The problem =>
In the listing below, locate the line that contains "Is the orange" and the line that contains "Which objects are aligned vertically?". Restate word for word those two lines and every line between them, and nothing else.

Data =>
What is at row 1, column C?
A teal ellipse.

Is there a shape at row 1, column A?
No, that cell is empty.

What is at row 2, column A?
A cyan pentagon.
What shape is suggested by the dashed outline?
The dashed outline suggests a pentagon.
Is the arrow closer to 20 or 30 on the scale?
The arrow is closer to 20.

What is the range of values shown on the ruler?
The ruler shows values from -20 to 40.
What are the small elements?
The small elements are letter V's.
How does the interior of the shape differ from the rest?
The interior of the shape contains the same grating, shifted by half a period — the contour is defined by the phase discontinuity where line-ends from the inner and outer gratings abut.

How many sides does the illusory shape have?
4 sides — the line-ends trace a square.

...

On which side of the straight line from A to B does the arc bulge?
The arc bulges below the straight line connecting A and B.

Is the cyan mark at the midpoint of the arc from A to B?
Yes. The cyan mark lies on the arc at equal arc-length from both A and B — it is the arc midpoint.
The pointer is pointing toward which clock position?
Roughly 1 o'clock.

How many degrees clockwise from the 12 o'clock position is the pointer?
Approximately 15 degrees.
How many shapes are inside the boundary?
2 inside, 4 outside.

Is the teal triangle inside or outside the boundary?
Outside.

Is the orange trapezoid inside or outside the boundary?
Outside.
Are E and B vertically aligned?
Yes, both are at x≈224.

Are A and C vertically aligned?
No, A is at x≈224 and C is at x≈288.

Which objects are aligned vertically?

Response to this exercise =>
Is the orange trapezoid inside or outside the boundary?
Outside.
Are E and B vertically aligned?
Yes, both are at x≈224.

Are A and C vertically aligned?
No, A is at x≈224 and C is at x≈288.

Which objects are aligned vertically?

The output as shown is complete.